§ Short task
Take the line that contains "List the colors" and each line after it in the material below, and transcribe them exactly, stopping at the end.

§ Stored records
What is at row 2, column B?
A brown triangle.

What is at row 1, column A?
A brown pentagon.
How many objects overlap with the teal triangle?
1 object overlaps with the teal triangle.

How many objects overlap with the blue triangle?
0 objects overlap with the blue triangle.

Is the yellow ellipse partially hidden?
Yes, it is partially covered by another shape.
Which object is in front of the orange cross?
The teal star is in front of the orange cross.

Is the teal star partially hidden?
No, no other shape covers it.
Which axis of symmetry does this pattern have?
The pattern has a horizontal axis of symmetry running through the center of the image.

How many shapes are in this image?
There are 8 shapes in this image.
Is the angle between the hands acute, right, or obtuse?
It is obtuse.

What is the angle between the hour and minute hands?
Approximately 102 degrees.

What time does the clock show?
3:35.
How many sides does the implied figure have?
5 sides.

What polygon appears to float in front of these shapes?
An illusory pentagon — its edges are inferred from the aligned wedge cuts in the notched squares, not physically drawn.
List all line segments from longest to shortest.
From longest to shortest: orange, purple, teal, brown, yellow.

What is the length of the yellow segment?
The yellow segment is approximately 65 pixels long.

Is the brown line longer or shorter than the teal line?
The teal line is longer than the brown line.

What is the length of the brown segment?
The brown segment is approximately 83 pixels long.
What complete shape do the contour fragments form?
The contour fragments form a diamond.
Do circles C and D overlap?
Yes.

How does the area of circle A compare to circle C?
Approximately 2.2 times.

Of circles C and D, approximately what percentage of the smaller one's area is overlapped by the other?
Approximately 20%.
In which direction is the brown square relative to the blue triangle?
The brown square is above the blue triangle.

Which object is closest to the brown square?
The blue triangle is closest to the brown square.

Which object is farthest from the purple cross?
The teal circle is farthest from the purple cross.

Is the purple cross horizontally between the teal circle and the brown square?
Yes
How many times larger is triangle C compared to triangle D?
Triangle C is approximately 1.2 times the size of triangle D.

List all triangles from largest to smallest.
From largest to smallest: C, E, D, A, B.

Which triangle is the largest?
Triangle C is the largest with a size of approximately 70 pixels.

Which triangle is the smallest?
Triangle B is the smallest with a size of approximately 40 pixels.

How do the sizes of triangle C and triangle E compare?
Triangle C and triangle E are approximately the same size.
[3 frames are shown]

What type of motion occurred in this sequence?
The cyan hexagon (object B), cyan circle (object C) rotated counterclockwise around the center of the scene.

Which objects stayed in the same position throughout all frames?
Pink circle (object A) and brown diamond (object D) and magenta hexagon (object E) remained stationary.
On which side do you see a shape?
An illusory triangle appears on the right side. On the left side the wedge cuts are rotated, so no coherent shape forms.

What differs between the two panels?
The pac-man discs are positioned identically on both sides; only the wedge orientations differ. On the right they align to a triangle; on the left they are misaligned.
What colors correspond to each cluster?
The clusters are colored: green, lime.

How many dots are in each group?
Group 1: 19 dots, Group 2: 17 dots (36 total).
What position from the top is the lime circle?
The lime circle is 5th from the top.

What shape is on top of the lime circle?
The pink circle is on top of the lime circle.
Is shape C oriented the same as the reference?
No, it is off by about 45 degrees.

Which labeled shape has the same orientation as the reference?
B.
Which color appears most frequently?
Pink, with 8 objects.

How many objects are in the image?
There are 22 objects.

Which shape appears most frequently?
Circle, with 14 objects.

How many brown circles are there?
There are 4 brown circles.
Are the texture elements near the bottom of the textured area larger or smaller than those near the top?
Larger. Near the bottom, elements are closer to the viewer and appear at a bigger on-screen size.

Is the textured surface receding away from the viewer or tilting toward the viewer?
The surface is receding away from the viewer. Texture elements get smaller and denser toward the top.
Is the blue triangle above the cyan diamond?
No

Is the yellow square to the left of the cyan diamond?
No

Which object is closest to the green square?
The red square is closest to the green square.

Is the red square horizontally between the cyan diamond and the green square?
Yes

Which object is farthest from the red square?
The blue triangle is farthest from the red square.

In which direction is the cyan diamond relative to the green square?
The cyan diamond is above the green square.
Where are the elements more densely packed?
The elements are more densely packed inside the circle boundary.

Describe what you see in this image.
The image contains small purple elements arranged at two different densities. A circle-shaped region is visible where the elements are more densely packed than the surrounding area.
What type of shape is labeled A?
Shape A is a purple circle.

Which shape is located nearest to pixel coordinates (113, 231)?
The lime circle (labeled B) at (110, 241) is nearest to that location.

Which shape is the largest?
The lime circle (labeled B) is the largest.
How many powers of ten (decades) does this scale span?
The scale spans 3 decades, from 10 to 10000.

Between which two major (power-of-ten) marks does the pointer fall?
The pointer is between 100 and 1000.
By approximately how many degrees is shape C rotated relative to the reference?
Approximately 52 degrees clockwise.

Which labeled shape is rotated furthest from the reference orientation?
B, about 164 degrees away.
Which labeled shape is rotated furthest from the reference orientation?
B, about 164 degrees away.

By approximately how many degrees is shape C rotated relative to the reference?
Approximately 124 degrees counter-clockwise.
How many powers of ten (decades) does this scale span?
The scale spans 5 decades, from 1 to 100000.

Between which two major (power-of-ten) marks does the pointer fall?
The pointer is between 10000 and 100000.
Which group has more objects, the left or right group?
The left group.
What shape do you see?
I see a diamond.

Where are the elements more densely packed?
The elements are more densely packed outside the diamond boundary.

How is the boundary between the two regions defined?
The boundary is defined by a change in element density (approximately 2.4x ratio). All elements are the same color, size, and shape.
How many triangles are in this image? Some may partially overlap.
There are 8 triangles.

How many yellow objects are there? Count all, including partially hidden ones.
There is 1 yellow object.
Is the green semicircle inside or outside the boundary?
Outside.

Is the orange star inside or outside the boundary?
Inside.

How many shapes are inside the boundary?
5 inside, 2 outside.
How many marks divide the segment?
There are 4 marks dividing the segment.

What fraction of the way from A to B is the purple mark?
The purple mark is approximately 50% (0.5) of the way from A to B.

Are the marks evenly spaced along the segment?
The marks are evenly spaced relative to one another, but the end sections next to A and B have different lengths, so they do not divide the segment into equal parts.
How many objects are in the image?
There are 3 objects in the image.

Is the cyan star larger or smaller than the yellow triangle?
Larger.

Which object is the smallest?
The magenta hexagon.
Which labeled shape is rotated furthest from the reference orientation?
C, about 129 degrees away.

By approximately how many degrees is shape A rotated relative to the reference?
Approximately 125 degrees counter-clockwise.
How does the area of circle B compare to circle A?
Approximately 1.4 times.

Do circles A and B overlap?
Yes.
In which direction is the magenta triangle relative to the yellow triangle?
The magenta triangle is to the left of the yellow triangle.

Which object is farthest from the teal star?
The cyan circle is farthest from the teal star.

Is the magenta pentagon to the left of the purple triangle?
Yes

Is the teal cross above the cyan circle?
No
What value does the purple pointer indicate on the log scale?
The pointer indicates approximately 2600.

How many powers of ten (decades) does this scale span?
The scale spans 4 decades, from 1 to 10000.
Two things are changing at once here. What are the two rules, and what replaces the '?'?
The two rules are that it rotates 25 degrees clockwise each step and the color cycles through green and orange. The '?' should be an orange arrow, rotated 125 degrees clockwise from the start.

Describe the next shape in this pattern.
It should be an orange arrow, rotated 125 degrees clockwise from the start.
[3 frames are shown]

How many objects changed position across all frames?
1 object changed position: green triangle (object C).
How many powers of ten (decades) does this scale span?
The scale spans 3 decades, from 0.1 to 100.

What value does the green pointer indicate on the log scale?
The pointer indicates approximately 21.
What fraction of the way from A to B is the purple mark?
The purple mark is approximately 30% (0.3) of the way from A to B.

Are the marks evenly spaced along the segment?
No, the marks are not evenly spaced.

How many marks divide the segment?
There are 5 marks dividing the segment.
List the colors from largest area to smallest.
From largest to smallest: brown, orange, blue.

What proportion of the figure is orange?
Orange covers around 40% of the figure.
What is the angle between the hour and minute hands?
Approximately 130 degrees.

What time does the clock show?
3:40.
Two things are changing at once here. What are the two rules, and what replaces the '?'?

§ Final answer
List the colors from largest area to smallest.
From largest to smallest: brown, orange, blue.

What proportion of the figure is orange?
Orange covers around 40% of the figure.
What is the angle between the hour and minute hands?
Approximately 130 degrees.

What time does the clock show?
3:40.
Two things are changing at once here. What are the two rules, and what replaces the '?'?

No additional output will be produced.